** BEGIN **
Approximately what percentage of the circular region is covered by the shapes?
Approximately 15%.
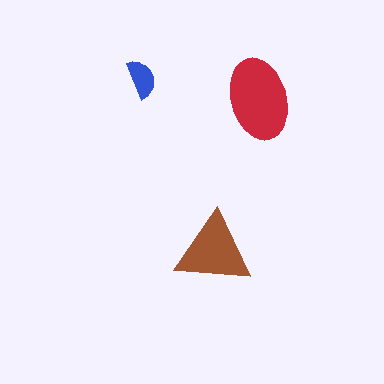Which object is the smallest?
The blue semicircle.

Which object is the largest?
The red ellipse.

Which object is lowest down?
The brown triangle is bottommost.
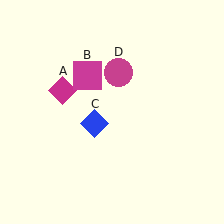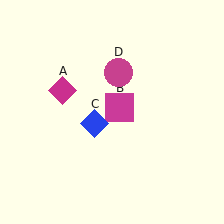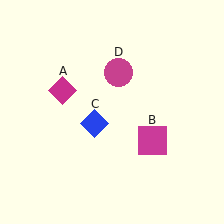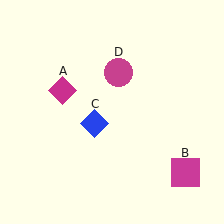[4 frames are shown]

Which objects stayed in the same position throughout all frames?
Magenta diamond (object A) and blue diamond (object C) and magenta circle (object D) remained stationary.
** END **
** BEGIN **
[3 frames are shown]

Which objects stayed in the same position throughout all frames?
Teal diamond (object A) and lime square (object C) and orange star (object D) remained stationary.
** END **
Copy nothing but the lines above that run from the one with "Approximately what percentage" to the one with "[4 frames are shown]", ends included; pictures stay out.

Response to this task
Approximately what percentage of the circular region is covered by the shapes?
Approximately 15%.
Which object is the smallest?
The blue semicircle.

Which object is the largest?
The red ellipse.

Which object is lowest down?
The brown triangle is bottommost.
[4 frames are shown]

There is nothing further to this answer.